(Simple shape dataset records)
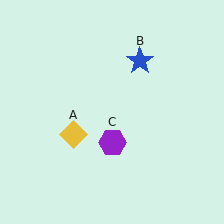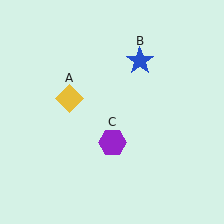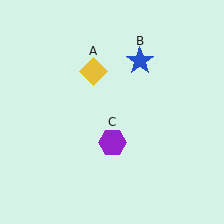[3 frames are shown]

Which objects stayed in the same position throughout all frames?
Blue star (object B) and purple hexagon (object C) remained stationary.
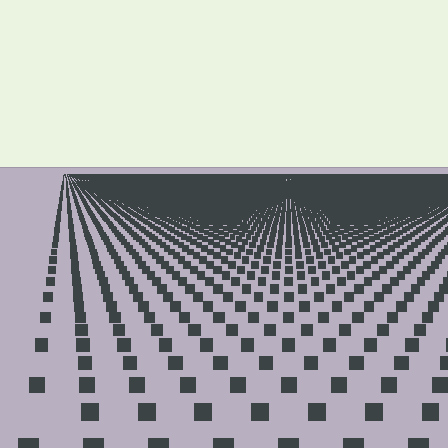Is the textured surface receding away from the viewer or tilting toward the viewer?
The surface is receding away from the viewer. Texture elements get smaller and denser toward the top.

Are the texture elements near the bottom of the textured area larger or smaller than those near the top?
Larger. Near the bottom, elements are closer to the viewer and appear at a bigger on-screen size.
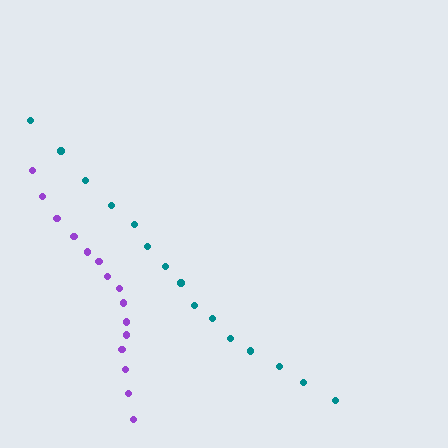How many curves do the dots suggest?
There are 2 distinct paths.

◆ Task description
Reproduce the material above verbatim; omit every picture.

◆ Problem solution
[3 frames are shown]

Which objects stayed in the same position throughout all frames?
Blue star (object B) and purple hexagon (object C) remained stationary.
Is the textured surface receding away from the viewer or tilting toward the viewer?
The surface is receding away from the viewer. Texture elements get smaller and denser toward the top.

Are the texture elements near the bottom of the textured area larger or smaller than those near the top?
Larger. Near the bottom, elements are closer to the viewer and appear at a bigger on-screen size.
How many curves do the dots suggest?
There are 2 distinct paths.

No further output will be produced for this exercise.